-- begin --

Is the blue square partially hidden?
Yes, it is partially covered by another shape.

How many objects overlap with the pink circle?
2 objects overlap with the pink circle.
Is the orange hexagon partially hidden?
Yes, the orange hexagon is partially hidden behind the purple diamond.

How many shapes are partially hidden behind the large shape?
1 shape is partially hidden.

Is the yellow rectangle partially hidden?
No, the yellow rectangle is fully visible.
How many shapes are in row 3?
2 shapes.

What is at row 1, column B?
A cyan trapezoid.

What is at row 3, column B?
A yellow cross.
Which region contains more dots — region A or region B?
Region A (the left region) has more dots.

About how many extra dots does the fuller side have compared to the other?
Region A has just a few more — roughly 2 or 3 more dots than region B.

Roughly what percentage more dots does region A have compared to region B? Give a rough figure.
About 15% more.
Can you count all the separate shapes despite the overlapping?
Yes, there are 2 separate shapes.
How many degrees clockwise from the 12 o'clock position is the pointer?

-- end --
-- begin --

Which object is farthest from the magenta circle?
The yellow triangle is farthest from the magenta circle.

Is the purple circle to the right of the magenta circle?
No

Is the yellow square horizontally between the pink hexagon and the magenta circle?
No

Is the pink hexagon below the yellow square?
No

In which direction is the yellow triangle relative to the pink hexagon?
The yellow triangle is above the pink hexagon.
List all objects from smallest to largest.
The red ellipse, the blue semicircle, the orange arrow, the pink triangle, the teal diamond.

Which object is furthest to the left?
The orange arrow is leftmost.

-- end --
-- begin --

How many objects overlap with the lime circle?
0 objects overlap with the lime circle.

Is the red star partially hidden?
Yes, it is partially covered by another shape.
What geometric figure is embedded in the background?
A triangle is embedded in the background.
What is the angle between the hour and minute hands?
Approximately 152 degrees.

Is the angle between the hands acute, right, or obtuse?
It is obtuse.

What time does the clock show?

-- end --

GOAL: Print exactly the lines above from the one with "Is the orange hexagon partially hidden?" to the one with "How many degrees", including both.

TASK RESPONSE:
Is the orange hexagon partially hidden?
Yes, the orange hexagon is partially hidden behind the purple diamond.

How many shapes are partially hidden behind the large shape?
1 shape is partially hidden.

Is the yellow rectangle partially hidden?
No, the yellow rectangle is fully visible.
How many shapes are in row 3?
2 shapes.

What is at row 1, column B?
A cyan trapezoid.

What is at row 3, column B?
A yellow cross.
Which region contains more dots — region A or region B?
Region A (the left region) has more dots.

About how many extra dots does the fuller side have compared to the other?
Region A has just a few more — roughly 2 or 3 more dots than region B.

Roughly what percentage more dots does region A have compared to region B? Give a rough figure.
About 15% more.
Can you count all the separate shapes despite the overlapping?
Yes, there are 2 separate shapes.
How many degrees clockwise from the 12 o'clock position is the pointer?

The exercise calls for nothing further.